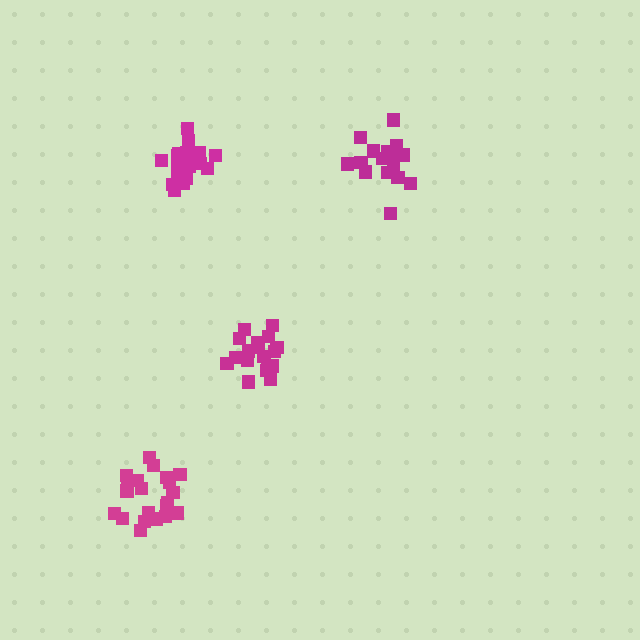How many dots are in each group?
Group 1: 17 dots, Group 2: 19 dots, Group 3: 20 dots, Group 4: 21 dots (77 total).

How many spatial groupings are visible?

--

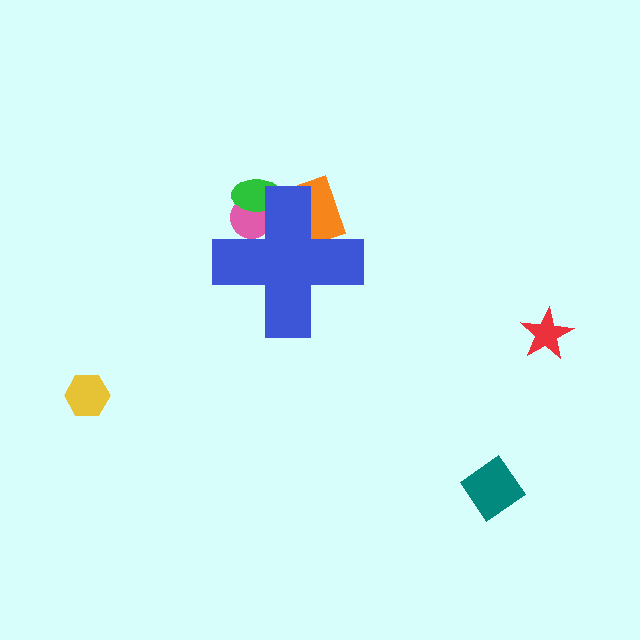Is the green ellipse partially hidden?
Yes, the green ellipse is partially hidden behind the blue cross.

- WHAT YOU HAVE TO DO:
Pictures excluded, give again exactly and only the lines of the material above from the line with "How many dots are in each group?" through the line with "How many spatial groupings are visible?".

- ANSWER TO THIS EXERCISE:
How many dots are in each group?
Group 1: 17 dots, Group 2: 19 dots, Group 3: 20 dots, Group 4: 21 dots (77 total).

How many spatial groupings are visible?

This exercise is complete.